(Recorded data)
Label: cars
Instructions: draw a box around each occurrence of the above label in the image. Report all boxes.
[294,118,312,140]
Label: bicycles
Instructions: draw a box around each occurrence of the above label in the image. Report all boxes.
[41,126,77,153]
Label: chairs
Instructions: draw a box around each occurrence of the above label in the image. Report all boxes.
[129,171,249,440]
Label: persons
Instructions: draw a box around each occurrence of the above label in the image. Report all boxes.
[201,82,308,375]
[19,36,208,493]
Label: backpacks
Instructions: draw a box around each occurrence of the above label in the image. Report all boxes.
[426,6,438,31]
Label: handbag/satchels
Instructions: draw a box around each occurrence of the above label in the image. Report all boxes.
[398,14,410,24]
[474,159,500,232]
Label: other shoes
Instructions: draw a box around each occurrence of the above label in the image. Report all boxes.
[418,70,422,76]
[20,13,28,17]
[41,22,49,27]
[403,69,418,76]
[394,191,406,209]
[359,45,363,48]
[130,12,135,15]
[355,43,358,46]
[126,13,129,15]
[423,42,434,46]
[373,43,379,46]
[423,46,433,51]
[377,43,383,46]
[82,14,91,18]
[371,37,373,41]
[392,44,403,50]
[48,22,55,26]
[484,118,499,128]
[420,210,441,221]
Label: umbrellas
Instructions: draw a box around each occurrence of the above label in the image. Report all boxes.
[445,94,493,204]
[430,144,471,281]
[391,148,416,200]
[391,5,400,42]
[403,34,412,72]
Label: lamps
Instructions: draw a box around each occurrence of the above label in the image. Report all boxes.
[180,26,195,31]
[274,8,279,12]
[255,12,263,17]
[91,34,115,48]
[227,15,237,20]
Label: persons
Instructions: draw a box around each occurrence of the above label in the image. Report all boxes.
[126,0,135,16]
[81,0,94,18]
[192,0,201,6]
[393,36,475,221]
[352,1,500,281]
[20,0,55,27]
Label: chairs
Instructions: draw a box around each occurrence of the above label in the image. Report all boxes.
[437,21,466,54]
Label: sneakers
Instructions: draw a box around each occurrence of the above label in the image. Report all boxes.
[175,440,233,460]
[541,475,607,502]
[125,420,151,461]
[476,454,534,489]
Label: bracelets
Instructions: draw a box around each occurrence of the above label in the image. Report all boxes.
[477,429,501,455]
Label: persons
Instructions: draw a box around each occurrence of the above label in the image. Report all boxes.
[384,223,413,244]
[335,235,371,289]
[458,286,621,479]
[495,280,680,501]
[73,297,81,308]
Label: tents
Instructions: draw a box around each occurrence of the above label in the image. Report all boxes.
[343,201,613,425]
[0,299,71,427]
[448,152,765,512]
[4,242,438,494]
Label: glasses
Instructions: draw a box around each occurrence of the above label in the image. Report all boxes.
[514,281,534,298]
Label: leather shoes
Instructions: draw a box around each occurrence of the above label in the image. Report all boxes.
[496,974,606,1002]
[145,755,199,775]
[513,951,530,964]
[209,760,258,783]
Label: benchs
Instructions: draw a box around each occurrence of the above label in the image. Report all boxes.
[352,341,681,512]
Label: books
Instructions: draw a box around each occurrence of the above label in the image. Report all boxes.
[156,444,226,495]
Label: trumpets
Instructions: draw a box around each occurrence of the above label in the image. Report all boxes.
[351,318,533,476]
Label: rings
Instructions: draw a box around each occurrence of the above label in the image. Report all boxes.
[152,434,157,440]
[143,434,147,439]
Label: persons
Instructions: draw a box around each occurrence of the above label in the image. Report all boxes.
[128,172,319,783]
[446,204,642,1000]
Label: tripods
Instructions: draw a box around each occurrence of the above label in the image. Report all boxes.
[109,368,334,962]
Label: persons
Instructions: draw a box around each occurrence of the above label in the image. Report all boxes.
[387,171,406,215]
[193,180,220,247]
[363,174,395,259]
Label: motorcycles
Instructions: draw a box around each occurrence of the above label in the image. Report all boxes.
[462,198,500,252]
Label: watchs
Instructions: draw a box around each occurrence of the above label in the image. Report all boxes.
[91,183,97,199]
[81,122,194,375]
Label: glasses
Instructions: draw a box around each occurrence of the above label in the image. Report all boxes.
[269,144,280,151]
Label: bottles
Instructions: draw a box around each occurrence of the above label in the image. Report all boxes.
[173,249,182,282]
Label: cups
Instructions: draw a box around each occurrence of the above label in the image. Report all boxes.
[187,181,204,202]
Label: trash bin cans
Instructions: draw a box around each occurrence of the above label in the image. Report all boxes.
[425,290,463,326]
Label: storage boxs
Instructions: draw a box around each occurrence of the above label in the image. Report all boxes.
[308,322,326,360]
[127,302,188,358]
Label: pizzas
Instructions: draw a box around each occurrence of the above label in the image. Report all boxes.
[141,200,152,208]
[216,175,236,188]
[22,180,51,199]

▶ **DO THIS**
Please copy the records again, starting with the line with "Label: tripods" and going on through the line with "[462,198,500,252]", requests included, with every bounding box coordinate in the answers multiplied by 2.45 and rounded to the nearest whole number, halves rounded up. Leave the requests and their wording unchanged.

▶ **WRITTEN RESPONSE**
Label: tripods
Instructions: draw a box around each occurrence of the above label in the image. Report all boxes.
[267,902,818,2357]
Label: persons
Instructions: draw a box around each occurrence of the above label in the image. Report all boxes.
[948,419,995,527]
[473,441,539,605]
[889,426,968,635]
Label: motorcycles
Instructions: draw a box around each occurrence of the above label in the image. Report all boxes.
[1132,485,1225,617]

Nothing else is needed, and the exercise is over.